Information supplied:
◆ ◆ ◆ ◆ ◆
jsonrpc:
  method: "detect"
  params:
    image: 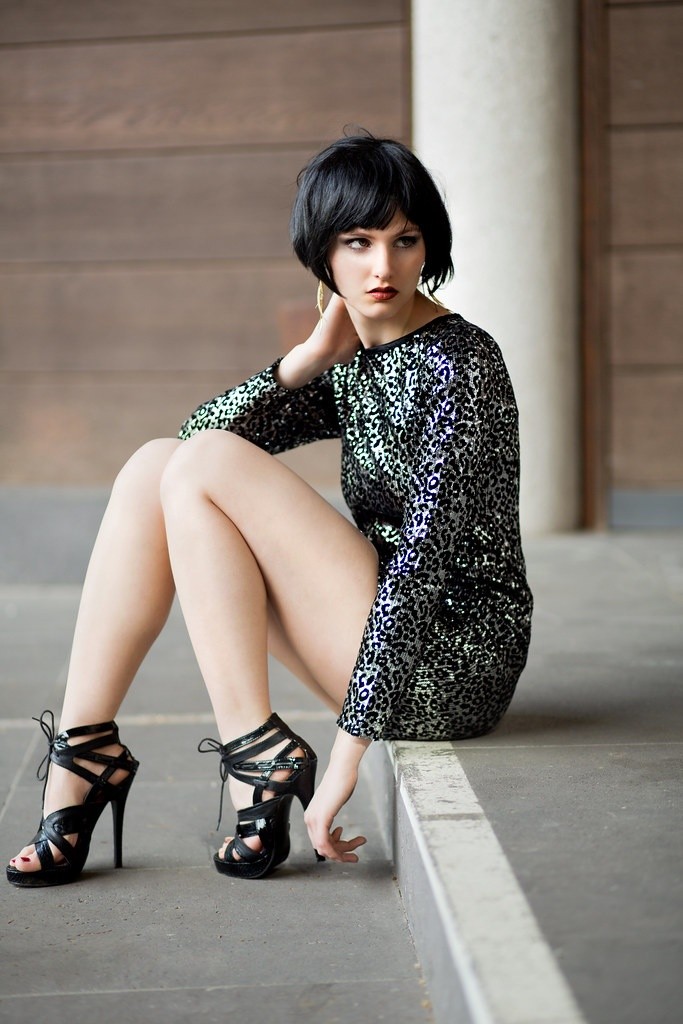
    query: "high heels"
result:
[197,712,326,879]
[6,710,140,888]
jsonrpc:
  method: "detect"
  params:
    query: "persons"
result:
[7,133,534,890]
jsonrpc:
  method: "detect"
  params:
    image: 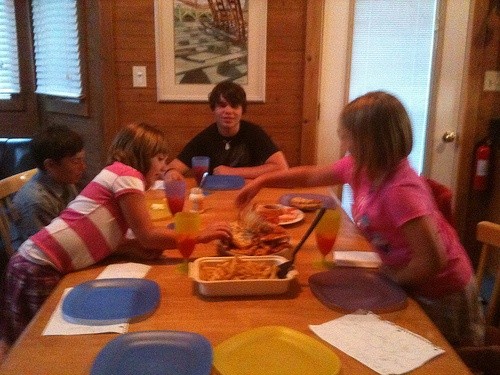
◆ ◆ ◆ ◆ ◆
Stated goal: Rescale the lines above by writing every one of them out again in full, with each bounding-box coordinate multiplied by 2.5 and rounded to the nearest whole number, halves rounded up. Leave the pictures out.

Result of this exercise:
jsonrpc:
  method: "detect"
  params:
    image: 
    query: "high heels"
result:
[493,1780,815,2198]
[15,1775,350,2220]
jsonrpc:
  method: "detect"
  params:
    query: "persons"
result:
[18,333,1335,2225]
jsonrpc:
  method: "detect"
  params:
    image: 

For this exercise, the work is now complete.